*Directive*
Please write the listing below out again exactly, leaving every picture behind.
======== Records supplied ========
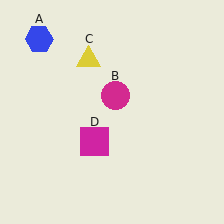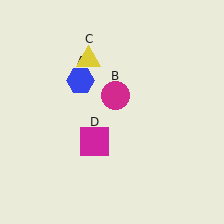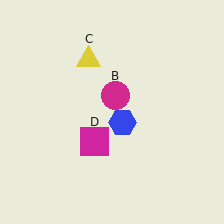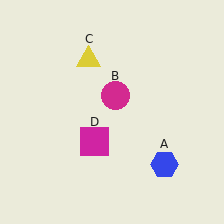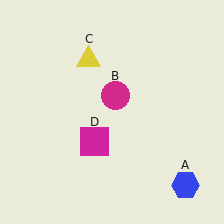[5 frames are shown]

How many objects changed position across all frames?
1 object changed position: blue hexagon (object A).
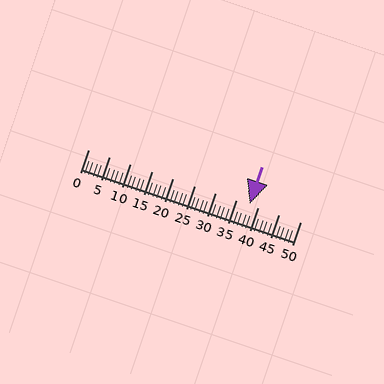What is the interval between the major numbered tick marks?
The major tick marks are spaced 5 units apart.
========
*Full solution*
[5 frames are shown]

How many objects changed position across all frames?
1 object changed position: blue hexagon (object A).
What is the interval between the major numbered tick marks?
The major tick marks are spaced 5 units apart.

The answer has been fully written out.